- [A block of data]:
◇ ◇ ◇ ◇ ◇ ◇ ◇

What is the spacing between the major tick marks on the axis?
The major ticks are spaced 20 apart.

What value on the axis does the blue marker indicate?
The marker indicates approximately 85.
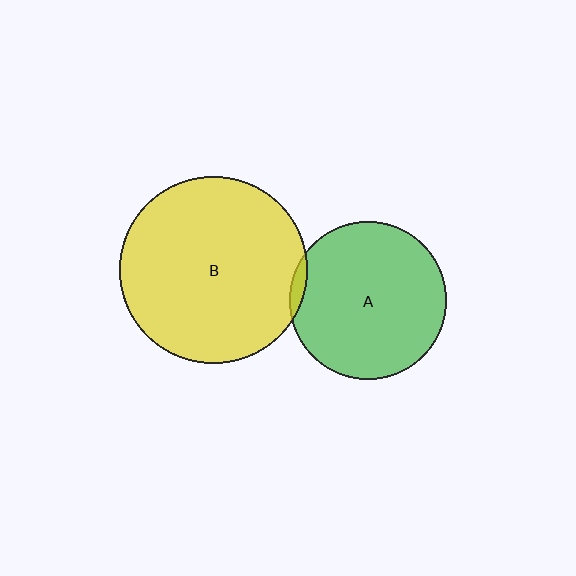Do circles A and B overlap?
Yes.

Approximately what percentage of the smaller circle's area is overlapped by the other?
Approximately 5%.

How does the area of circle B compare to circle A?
Approximately 1.4 times.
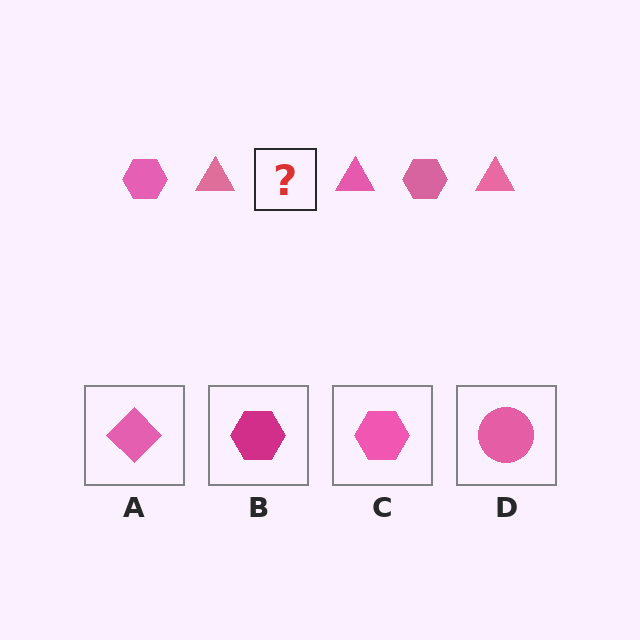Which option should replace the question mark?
Option C.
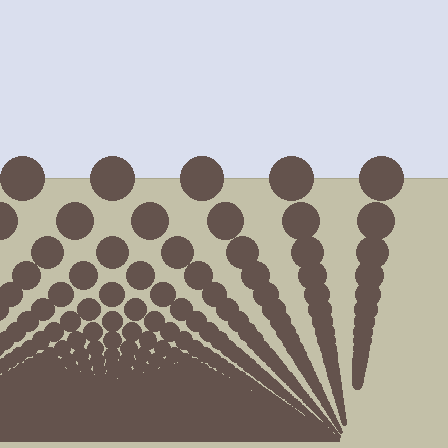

◇ ◇ ◇ ◇ ◇ ◇ ◇

- [What is asked]:
Leaving the pictures out, set down exactly the lines from the one with "What value on" through the end of the records.

- [Output for this task]:
What value on the axis does the blue marker indicate?
The marker indicates approximately 85.
Do circles A and B overlap?
Yes.

Approximately what percentage of the smaller circle's area is overlapped by the other?
Approximately 5%.

How does the area of circle B compare to circle A?
Approximately 1.4 times.
Which option should replace the question mark?
Option C.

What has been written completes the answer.